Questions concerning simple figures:
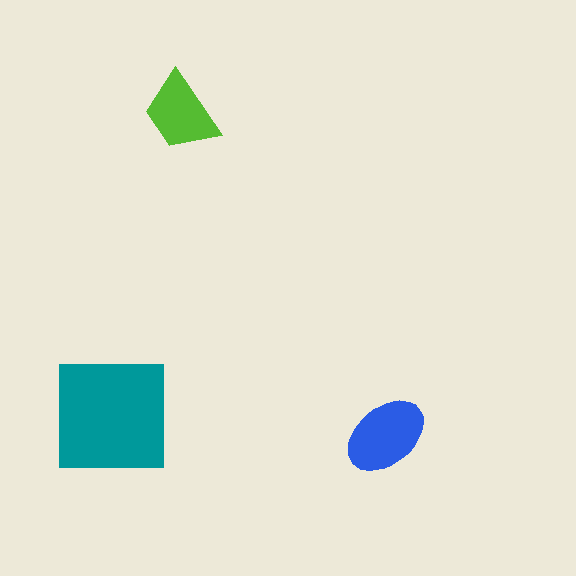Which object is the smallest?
The lime trapezoid.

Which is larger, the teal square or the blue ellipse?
The teal square.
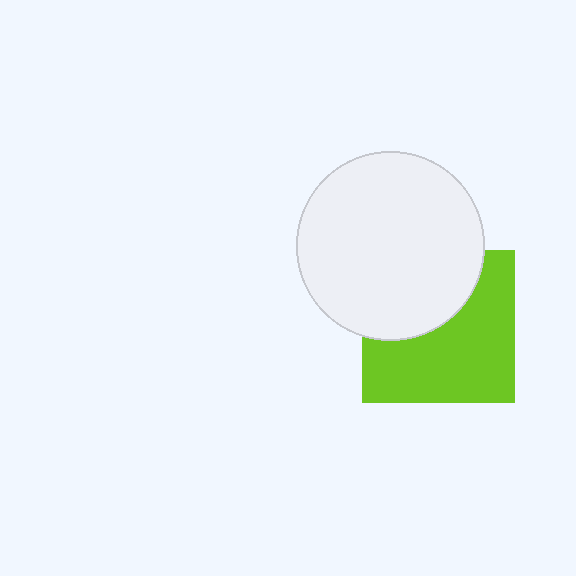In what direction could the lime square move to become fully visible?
The lime square could move down. That would shift it out from behind the white circle entirely.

YOUR INSTRUCTIONS: Print the whole listing above once more, word for word, without its pictures.

SOLUTION BELOW:
Which object is the smallest?
The lime trapezoid.

Which is larger, the teal square or the blue ellipse?
The teal square.
In what direction could the lime square move to become fully visible?
The lime square could move down. That would shift it out from behind the white circle entirely.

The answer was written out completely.